▶ [Data to process]:

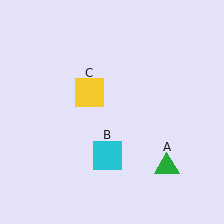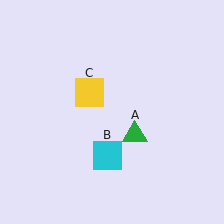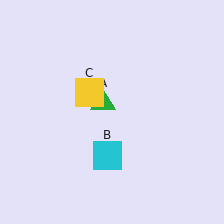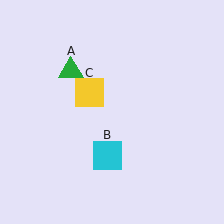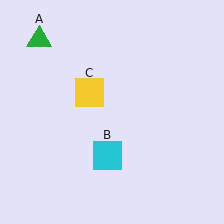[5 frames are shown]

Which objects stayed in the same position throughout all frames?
Cyan square (object B) and yellow square (object C) remained stationary.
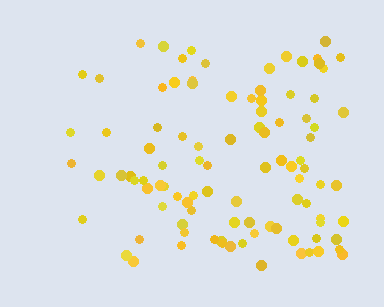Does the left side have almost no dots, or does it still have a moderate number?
Still a moderate number, just noticeably fewer than the right.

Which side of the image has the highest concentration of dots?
The right.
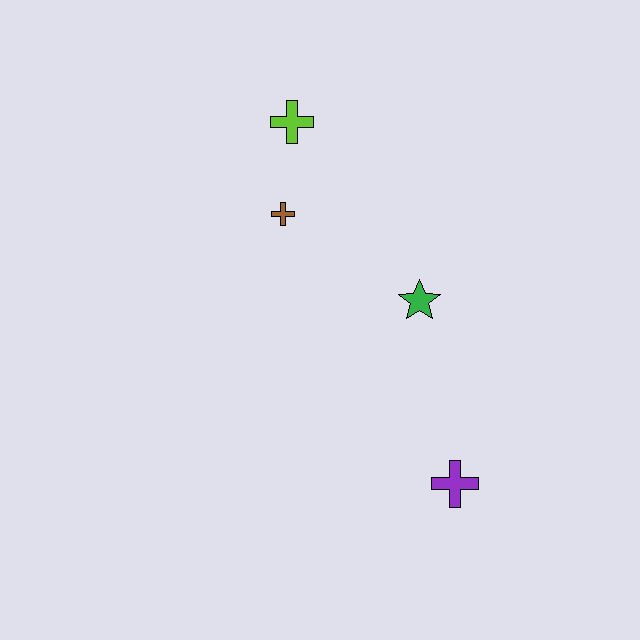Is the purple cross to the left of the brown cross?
No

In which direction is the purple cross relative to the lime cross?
The purple cross is below the lime cross.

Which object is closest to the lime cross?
The brown cross is closest to the lime cross.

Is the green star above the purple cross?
Yes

▶ [Work to complete]: Reproduce all of the material above word for word. Omit the pictures.

▶ [Correct response]:
[5 frames are shown]

Which objects stayed in the same position throughout all frames?
Cyan square (object B) and yellow square (object C) remained stationary.
Does the left side have almost no dots, or does it still have a moderate number?
Still a moderate number, just noticeably fewer than the right.

Which side of the image has the highest concentration of dots?
The right.
Is the purple cross to the left of the brown cross?
No

In which direction is the purple cross relative to the lime cross?
The purple cross is below the lime cross.

Which object is closest to the lime cross?
The brown cross is closest to the lime cross.

Is the green star above the purple cross?
Yes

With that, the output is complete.